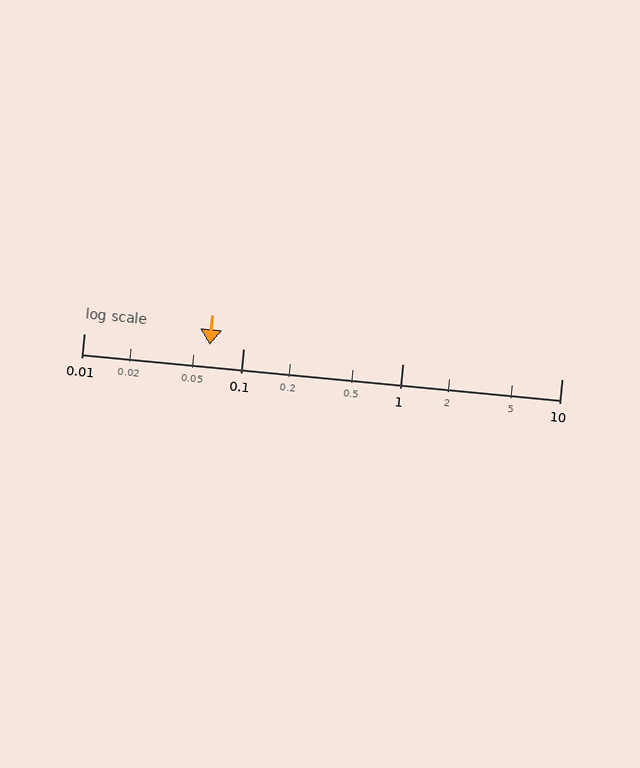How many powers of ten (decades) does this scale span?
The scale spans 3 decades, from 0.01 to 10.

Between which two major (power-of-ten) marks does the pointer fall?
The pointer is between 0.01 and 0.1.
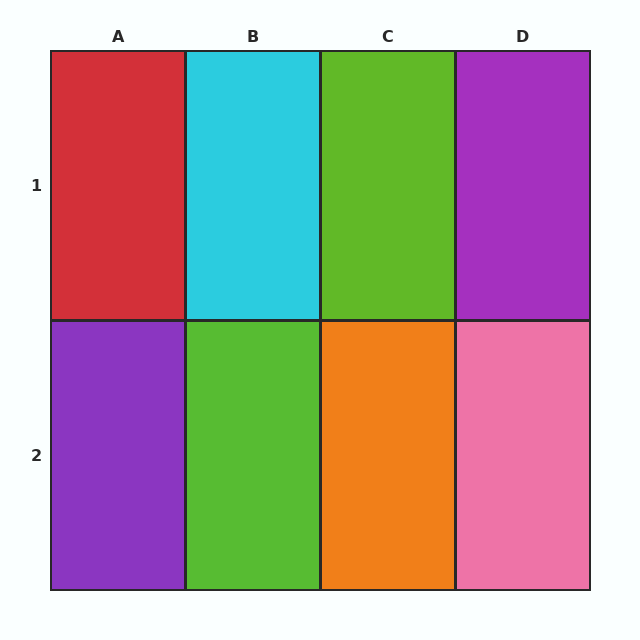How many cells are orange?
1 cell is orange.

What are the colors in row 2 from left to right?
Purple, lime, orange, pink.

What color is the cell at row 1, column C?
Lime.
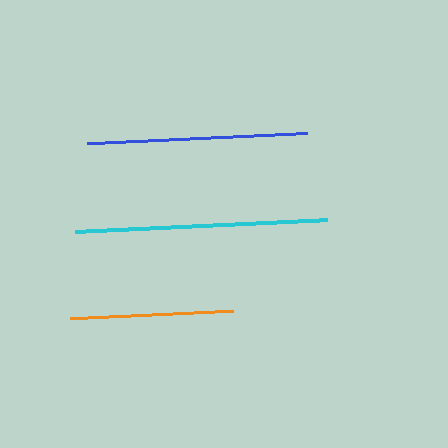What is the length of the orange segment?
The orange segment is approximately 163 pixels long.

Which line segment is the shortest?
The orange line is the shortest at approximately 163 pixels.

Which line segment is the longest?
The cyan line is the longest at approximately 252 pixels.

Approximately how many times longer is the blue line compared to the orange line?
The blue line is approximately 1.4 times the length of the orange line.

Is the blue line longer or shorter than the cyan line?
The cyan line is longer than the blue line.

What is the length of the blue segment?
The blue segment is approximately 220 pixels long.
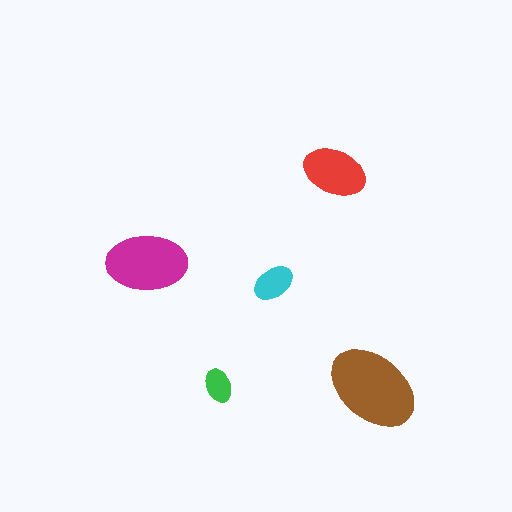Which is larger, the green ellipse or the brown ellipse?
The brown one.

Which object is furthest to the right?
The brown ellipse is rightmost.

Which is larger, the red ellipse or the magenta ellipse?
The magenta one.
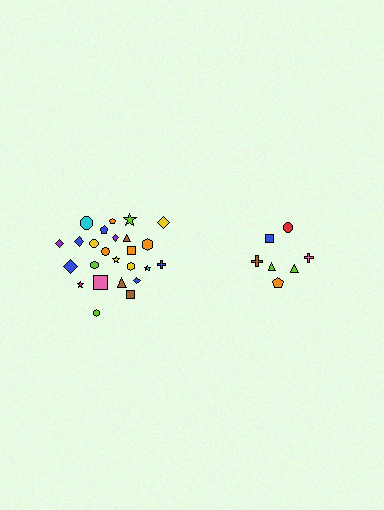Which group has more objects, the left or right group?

▬▬▬

YOUR ASSIGNMENT —
Repeat each entry precisely as it appears. Leave the pictures out.

TASK ANSWER —
How many powers of ten (decades) does this scale span?
The scale spans 3 decades, from 0.01 to 10.

Between which two major (power-of-ten) marks does the pointer fall?
The pointer is between 0.01 and 0.1.
How many cells are orange?
1 cell is orange.

What are the colors in row 2 from left to right?
Purple, lime, orange, pink.

What color is the cell at row 1, column C?
Lime.
What is the length of the orange segment?
The orange segment is approximately 163 pixels long.

Which line segment is the shortest?
The orange line is the shortest at approximately 163 pixels.

Which line segment is the longest?
The cyan line is the longest at approximately 252 pixels.

Approximately how many times longer is the blue line compared to the orange line?
The blue line is approximately 1.4 times the length of the orange line.

Is the blue line longer or shorter than the cyan line?
The cyan line is longer than the blue line.

What is the length of the blue segment?
The blue segment is approximately 220 pixels long.
Which is larger, the green ellipse or the brown ellipse?
The brown one.

Which object is furthest to the right?
The brown ellipse is rightmost.

Which is larger, the red ellipse or the magenta ellipse?
The magenta one.
Which group has more objects, the left or right group?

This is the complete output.